#### TASK:
All entries should be output exactly as they stand.

+++

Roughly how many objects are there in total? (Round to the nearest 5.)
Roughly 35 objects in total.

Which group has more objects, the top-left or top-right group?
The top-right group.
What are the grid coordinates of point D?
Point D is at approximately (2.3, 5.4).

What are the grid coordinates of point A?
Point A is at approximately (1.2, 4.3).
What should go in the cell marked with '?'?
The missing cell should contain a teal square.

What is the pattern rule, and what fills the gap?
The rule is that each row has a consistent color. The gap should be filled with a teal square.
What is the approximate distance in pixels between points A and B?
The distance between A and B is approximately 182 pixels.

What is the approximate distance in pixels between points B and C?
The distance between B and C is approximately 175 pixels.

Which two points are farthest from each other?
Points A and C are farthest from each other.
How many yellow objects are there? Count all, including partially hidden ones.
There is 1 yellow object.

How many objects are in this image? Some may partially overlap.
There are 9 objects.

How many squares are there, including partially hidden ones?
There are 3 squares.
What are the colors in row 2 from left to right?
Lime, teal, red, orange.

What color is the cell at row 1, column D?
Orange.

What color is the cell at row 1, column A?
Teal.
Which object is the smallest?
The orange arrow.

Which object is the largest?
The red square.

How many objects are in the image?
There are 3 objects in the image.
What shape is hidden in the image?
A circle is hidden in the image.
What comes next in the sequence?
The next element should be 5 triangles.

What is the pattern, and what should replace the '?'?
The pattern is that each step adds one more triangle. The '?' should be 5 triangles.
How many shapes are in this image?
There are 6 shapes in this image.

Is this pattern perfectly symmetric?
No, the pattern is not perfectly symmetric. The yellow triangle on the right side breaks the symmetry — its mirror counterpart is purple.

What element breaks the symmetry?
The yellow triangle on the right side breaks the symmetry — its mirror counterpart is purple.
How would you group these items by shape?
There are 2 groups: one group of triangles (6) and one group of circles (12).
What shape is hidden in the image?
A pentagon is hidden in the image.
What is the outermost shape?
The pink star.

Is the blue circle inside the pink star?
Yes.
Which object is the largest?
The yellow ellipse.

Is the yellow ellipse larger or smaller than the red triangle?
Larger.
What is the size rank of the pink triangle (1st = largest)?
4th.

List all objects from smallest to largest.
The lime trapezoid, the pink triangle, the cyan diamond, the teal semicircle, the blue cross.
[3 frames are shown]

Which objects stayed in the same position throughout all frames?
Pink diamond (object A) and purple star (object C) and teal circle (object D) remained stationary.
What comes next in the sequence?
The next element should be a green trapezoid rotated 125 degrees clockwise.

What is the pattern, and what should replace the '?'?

+++

#### EXERCISE OUTPUT:
Roughly how many objects are there in total? (Round to the nearest 5.)
Roughly 35 objects in total.

Which group has more objects, the top-left or top-right group?
The top-right group.
What are the grid coordinates of point D?
Point D is at approximately (2.3, 5.4).

What are the grid coordinates of point A?
Point A is at approximately (1.2, 4.3).
What should go in the cell marked with '?'?
The missing cell should contain a teal square.

What is the pattern rule, and what fills the gap?
The rule is that each row has a consistent color. The gap should be filled with a teal square.
What is the approximate distance in pixels between points A and B?
The distance between A and B is approximately 182 pixels.

What is the approximate distance in pixels between points B and C?
The distance between B and C is approximately 175 pixels.

Which two points are farthest from each other?
Points A and C are farthest from each other.
How many yellow objects are there? Count all, including partially hidden ones.
There is 1 yellow object.

How many objects are in this image? Some may partially overlap.
There are 9 objects.

How many squares are there, including partially hidden ones?
There are 3 squares.
What are the colors in row 2 from left to right?
Lime, teal, red, orange.

What color is the cell at row 1, column D?
Orange.

What color is the cell at row 1, column A?
Teal.
Which object is the smallest?
The orange arrow.

Which object is the largest?
The red square.

How many objects are in the image?
There are 3 objects in the image.
What shape is hidden in the image?
A circle is hidden in the image.
What comes next in the sequence?
The next element should be 5 triangles.

What is the pattern, and what should replace the '?'?
The pattern is that each step adds one more triangle. The '?' should be 5 triangles.
How many shapes are in this image?
There are 6 shapes in this image.

Is this pattern perfectly symmetric?
No, the pattern is not perfectly symmetric. The yellow triangle on the right side breaks the symmetry — its mirror counterpart is purple.

What element breaks the symmetry?
The yellow triangle on the right side breaks the symmetry — its mirror counterpart is purple.
How would you group these items by shape?
There are 2 groups: one group of triangles (6) and one group of circles (12).
What shape is hidden in the image?
A pentagon is hidden in the image.
What is the outermost shape?
The pink star.

Is the blue circle inside the pink star?
Yes.
Which object is the largest?
The yellow ellipse.

Is the yellow ellipse larger or smaller than the red triangle?
Larger.
What is the size rank of the pink triangle (1st = largest)?
4th.

List all objects from smallest to largest.
The lime trapezoid, the pink triangle, the cyan diamond, the teal semicircle, the blue cross.
[3 frames are shown]

Which objects stayed in the same position throughout all frames?
Pink diamond (object A) and purple star (object C) and teal circle (object D) remained stationary.
What comes next in the sequence?
The next element should be a green trapezoid rotated 125 degrees clockwise.

What is the pattern, and what should replace the '?'?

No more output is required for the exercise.